◆ Exercise directions ◆
Exclude the pictures, then quote exactly the lines from the one holding "Is the cyan" through the last line of the records.

◆ Material ◆
◇ ◇ ◇ ◇
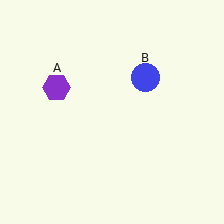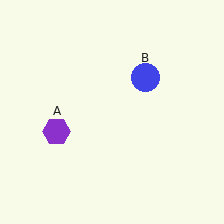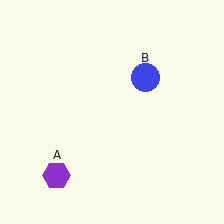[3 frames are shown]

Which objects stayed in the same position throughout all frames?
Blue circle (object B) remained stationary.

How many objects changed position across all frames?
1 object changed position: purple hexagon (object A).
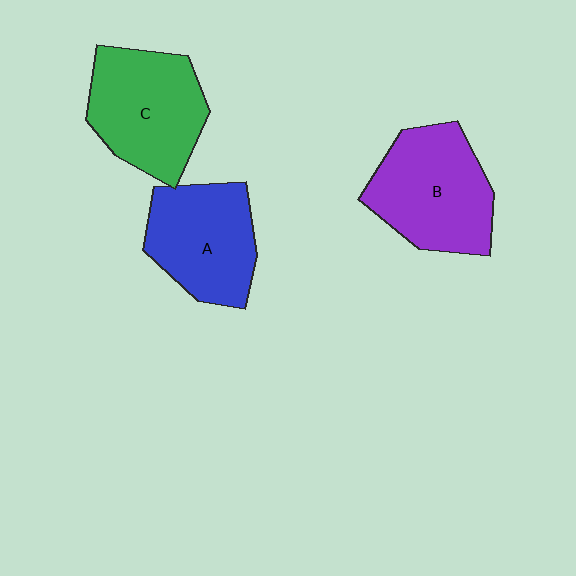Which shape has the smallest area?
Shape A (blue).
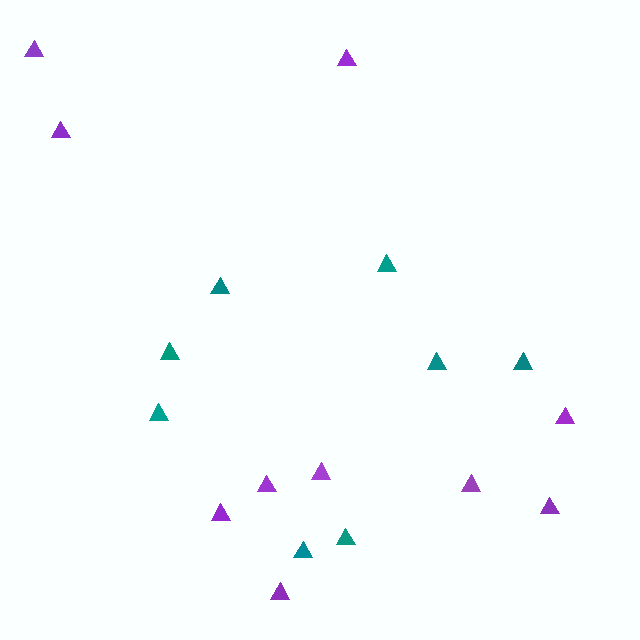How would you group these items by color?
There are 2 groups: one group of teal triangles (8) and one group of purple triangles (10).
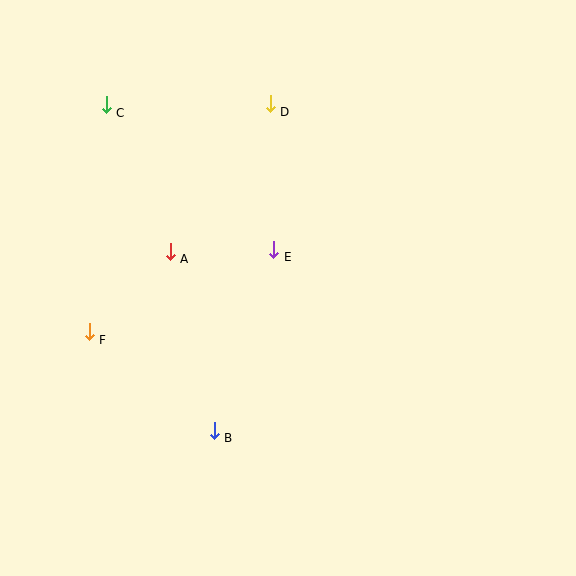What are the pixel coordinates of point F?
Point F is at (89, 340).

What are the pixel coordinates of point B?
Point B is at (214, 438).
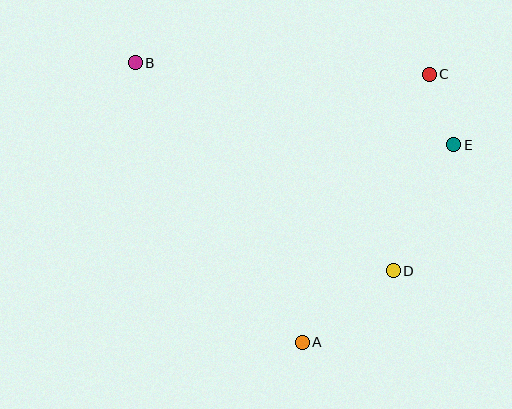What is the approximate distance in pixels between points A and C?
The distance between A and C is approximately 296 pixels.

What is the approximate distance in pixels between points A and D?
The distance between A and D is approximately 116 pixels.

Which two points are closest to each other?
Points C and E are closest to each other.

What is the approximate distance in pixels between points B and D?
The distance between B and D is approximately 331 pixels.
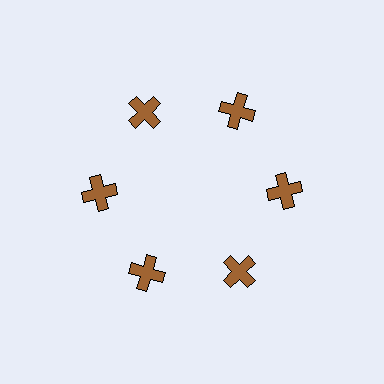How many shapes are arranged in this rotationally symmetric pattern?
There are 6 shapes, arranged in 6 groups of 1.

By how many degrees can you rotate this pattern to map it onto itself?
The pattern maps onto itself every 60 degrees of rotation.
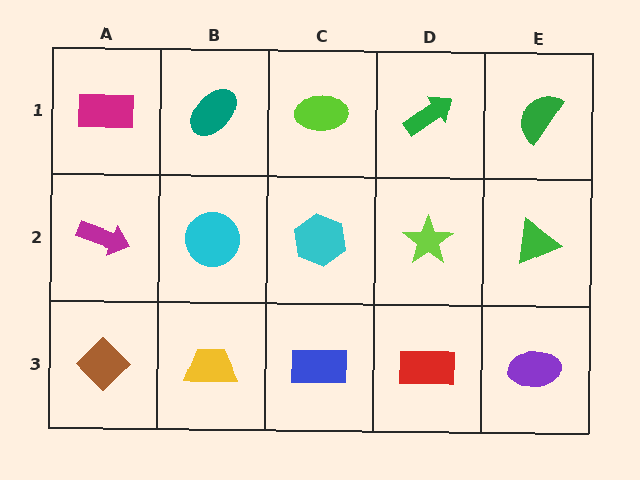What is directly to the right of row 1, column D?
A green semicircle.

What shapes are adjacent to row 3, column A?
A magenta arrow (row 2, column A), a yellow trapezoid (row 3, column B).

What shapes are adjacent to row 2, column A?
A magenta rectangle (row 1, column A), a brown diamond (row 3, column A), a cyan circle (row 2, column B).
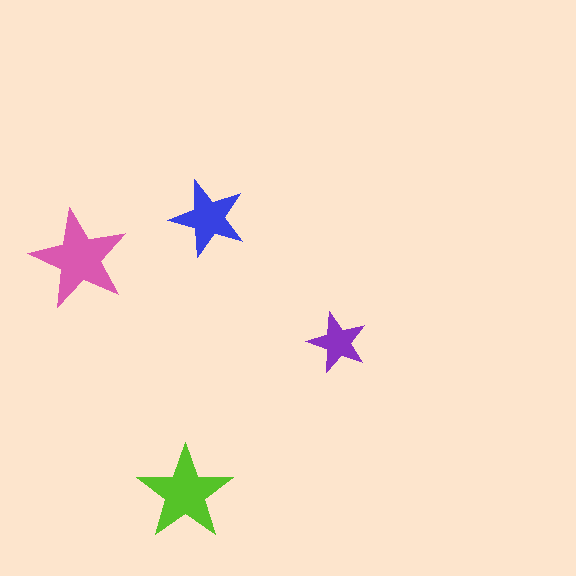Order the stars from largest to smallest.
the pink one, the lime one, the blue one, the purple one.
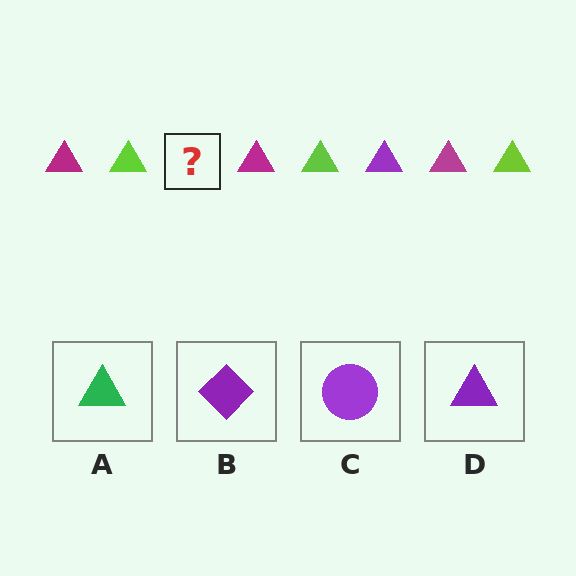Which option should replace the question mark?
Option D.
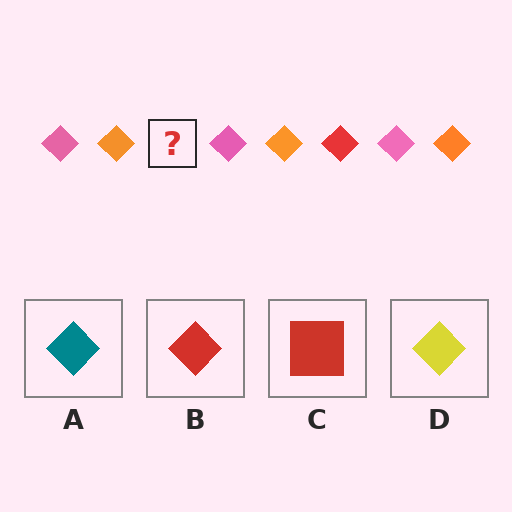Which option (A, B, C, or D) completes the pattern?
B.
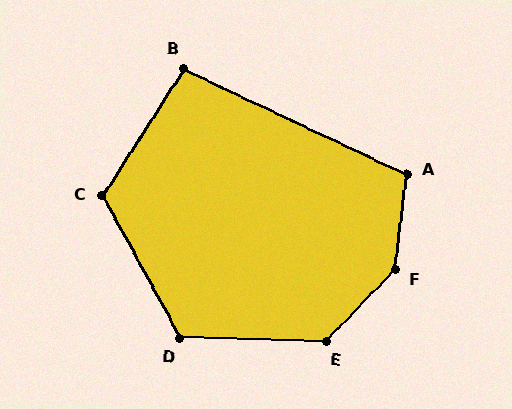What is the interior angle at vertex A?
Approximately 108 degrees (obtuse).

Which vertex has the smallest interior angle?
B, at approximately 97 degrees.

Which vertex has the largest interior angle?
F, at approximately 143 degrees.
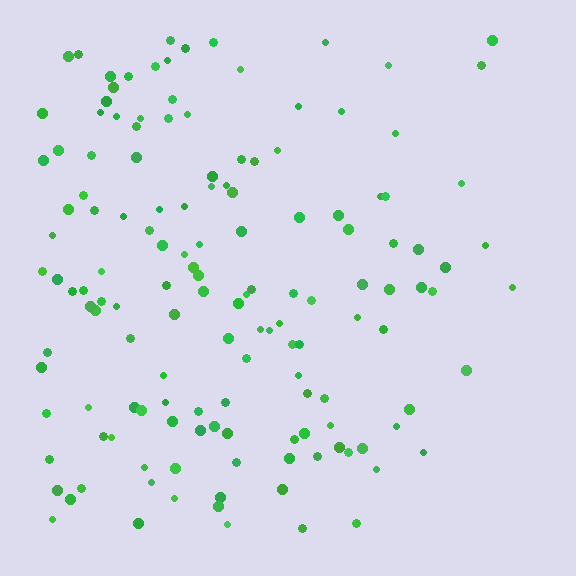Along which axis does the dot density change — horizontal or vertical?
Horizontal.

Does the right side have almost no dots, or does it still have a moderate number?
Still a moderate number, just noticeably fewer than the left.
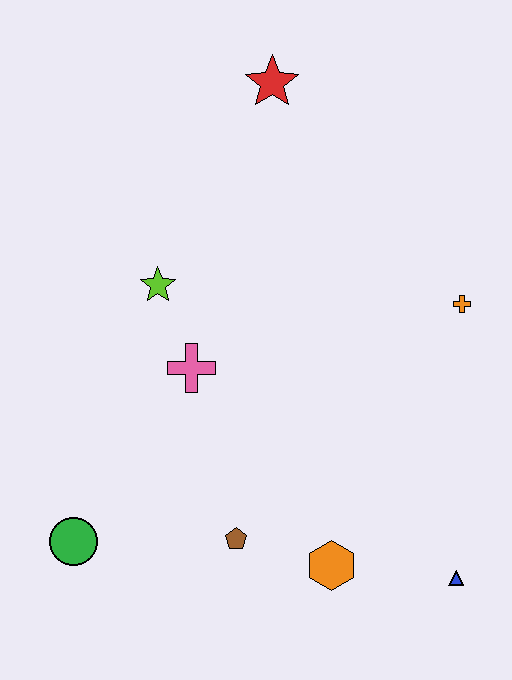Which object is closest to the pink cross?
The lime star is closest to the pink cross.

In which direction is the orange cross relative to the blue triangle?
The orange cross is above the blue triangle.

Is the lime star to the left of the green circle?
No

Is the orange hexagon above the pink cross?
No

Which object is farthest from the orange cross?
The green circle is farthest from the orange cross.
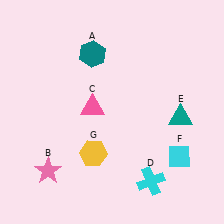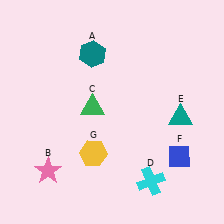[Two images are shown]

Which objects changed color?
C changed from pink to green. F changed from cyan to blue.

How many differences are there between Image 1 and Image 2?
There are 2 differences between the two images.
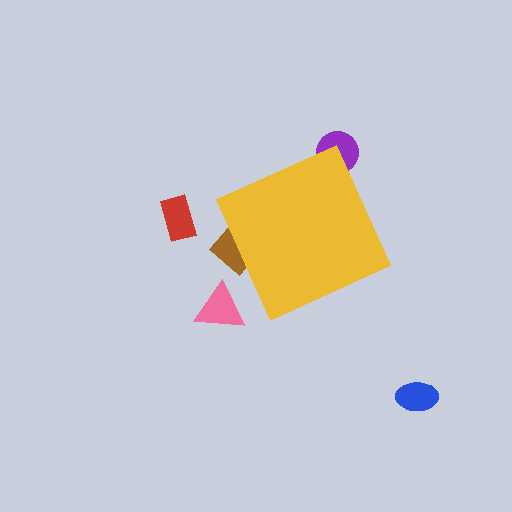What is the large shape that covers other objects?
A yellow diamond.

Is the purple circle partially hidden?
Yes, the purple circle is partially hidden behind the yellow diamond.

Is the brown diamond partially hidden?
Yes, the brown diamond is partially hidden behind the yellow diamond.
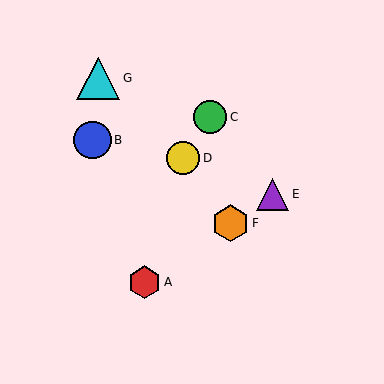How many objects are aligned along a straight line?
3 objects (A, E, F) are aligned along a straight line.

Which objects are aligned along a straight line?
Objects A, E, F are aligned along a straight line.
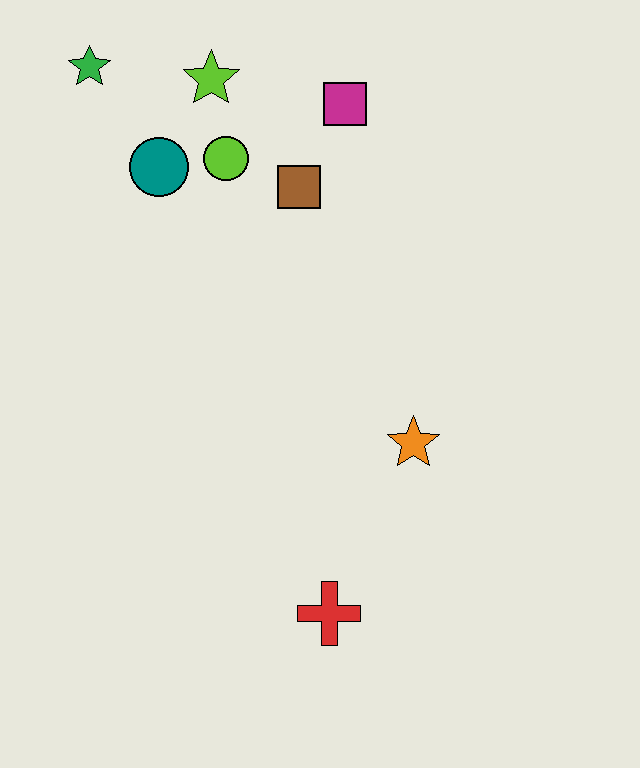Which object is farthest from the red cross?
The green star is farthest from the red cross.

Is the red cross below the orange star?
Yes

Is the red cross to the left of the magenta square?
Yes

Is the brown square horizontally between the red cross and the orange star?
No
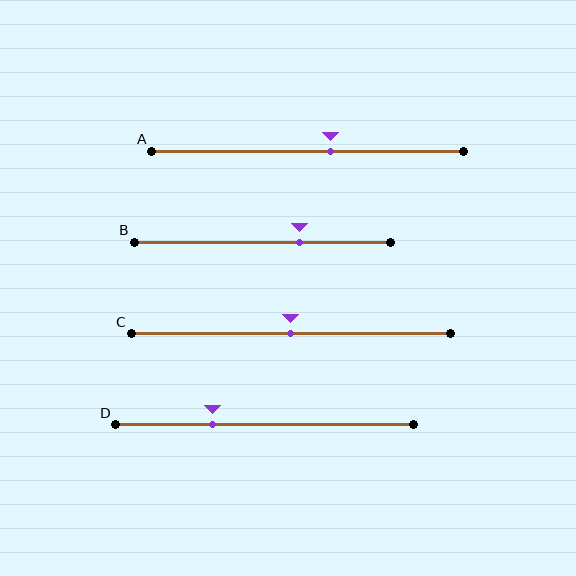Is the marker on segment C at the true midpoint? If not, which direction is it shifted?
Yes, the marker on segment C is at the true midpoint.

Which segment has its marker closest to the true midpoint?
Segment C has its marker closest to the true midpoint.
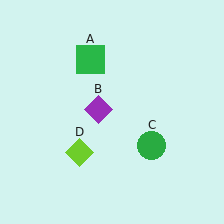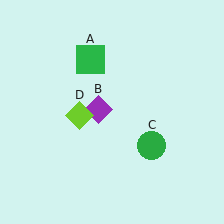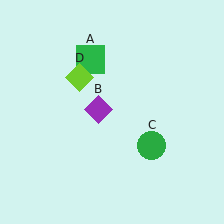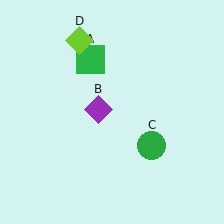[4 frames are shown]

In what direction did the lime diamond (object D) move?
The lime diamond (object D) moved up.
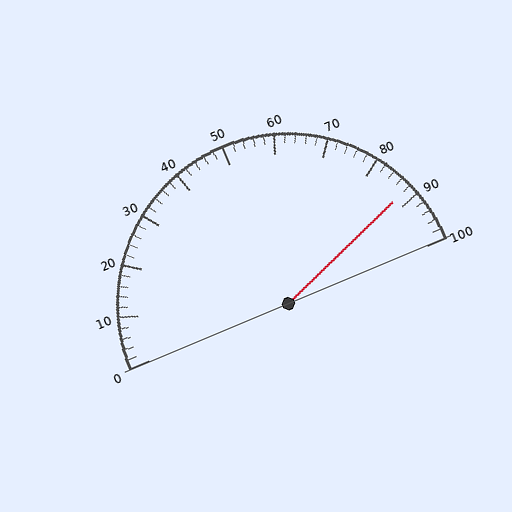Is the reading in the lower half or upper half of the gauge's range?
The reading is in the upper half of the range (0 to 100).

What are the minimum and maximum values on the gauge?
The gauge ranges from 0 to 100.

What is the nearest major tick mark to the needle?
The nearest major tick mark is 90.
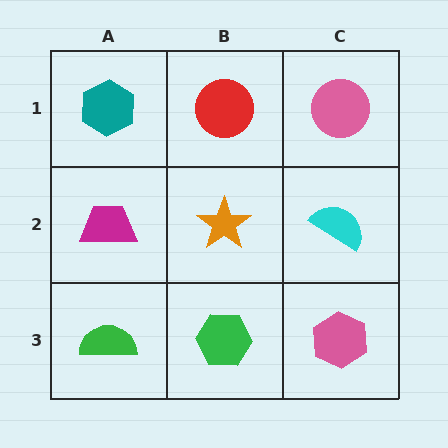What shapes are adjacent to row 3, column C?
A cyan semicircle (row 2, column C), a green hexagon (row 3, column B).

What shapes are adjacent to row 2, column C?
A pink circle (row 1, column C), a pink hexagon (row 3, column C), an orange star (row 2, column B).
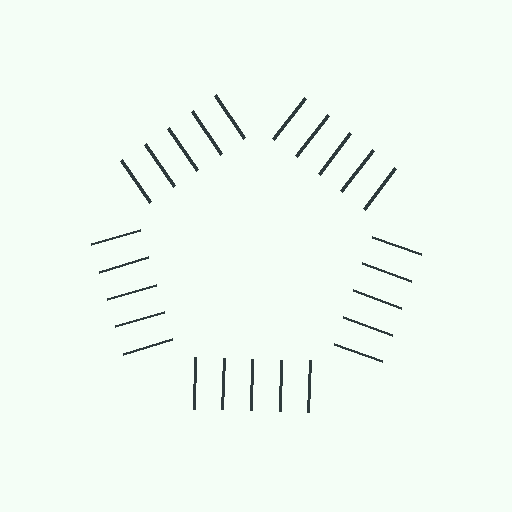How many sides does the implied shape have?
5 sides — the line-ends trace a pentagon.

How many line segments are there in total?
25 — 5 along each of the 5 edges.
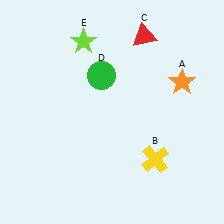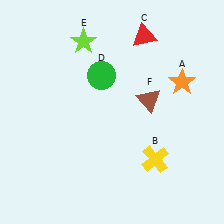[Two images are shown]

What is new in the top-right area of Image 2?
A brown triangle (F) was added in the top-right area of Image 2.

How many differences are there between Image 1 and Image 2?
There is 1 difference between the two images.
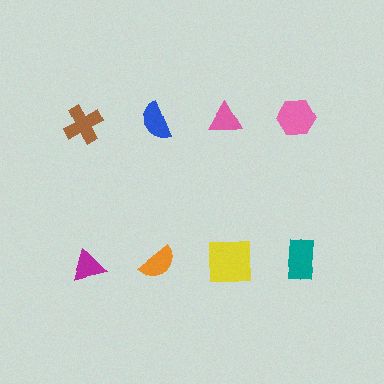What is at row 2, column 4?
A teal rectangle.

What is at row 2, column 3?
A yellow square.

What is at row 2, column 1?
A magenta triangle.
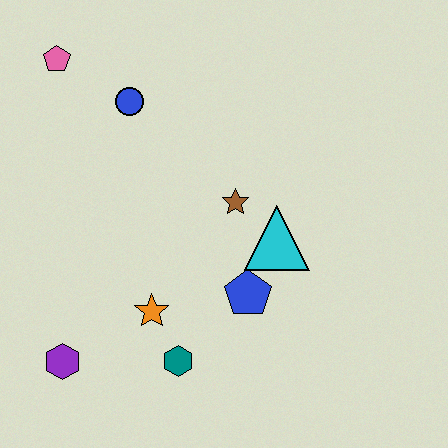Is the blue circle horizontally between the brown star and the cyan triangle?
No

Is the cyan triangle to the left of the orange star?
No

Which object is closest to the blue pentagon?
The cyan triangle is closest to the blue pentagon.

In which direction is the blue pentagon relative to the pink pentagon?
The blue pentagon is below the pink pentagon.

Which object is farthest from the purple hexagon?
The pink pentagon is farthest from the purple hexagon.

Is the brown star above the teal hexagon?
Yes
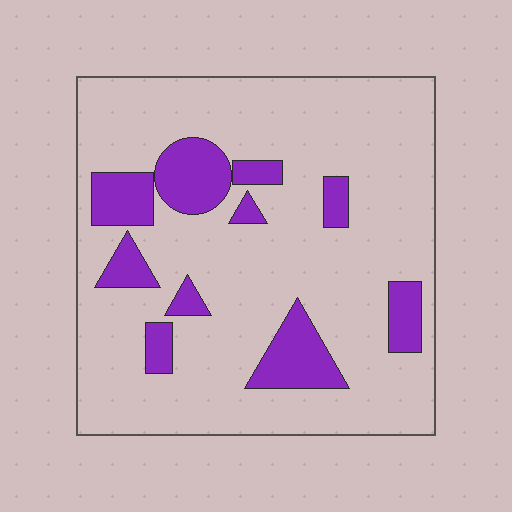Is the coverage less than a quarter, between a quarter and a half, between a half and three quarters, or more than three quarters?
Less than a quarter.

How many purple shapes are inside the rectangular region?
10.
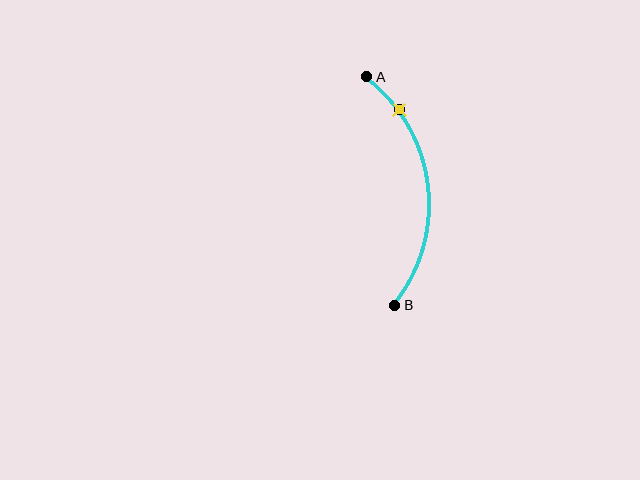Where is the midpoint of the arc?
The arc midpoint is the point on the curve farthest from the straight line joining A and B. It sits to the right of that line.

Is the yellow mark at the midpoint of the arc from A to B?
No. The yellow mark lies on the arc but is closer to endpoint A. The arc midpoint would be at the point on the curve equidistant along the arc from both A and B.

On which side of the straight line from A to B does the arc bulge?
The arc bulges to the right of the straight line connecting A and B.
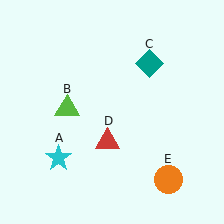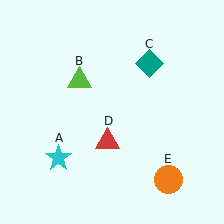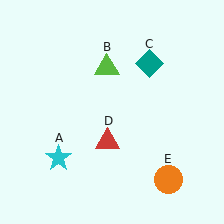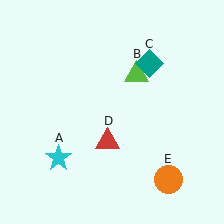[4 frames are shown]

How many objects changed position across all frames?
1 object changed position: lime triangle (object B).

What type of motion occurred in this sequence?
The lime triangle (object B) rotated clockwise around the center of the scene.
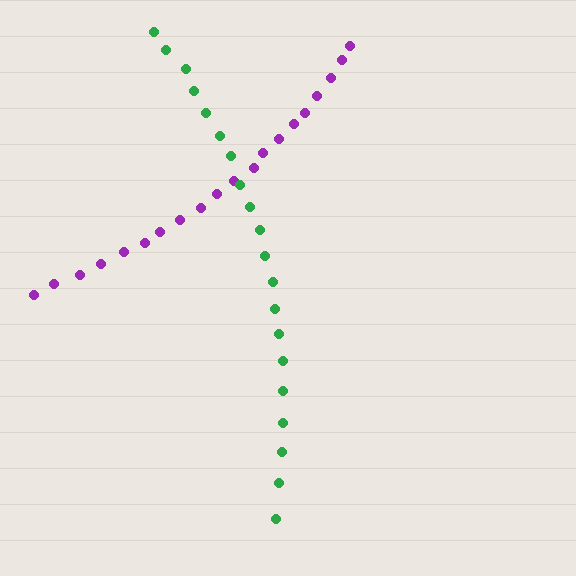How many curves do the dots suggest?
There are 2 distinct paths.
◇ ◇ ◇ ◇
◆ Answer for the task ◆
Is the cyan triangle to the left of the orange star?
No

Which object is closest to the blue pentagon?
The cyan triangle is closest to the blue pentagon.

In which direction is the blue pentagon relative to the pink pentagon?
The blue pentagon is below the pink pentagon.

Which object is farthest from the purple hexagon?
The pink pentagon is farthest from the purple hexagon.

Is the brown star above the teal hexagon?
Yes
Is the coverage less than a quarter, between a quarter and a half, between a half and three quarters, or more than three quarters?
Less than a quarter.

How many purple shapes are inside the rectangular region?
10.
Where is the midpoint of the arc?
The arc midpoint is the point on the curve farthest from the straight line joining A and B. It sits to the right of that line.

Is the yellow mark at the midpoint of the arc from A to B?
No. The yellow mark lies on the arc but is closer to endpoint A. The arc midpoint would be at the point on the curve equidistant along the arc from both A and B.

On which side of the straight line from A to B does the arc bulge?
The arc bulges to the right of the straight line connecting A and B.
[4 frames are shown]

How many objects changed position across all frames?
1 object changed position: lime triangle (object B).

What type of motion occurred in this sequence?
The lime triangle (object B) rotated clockwise around the center of the scene.
How many curves do the dots suggest?
There are 2 distinct paths.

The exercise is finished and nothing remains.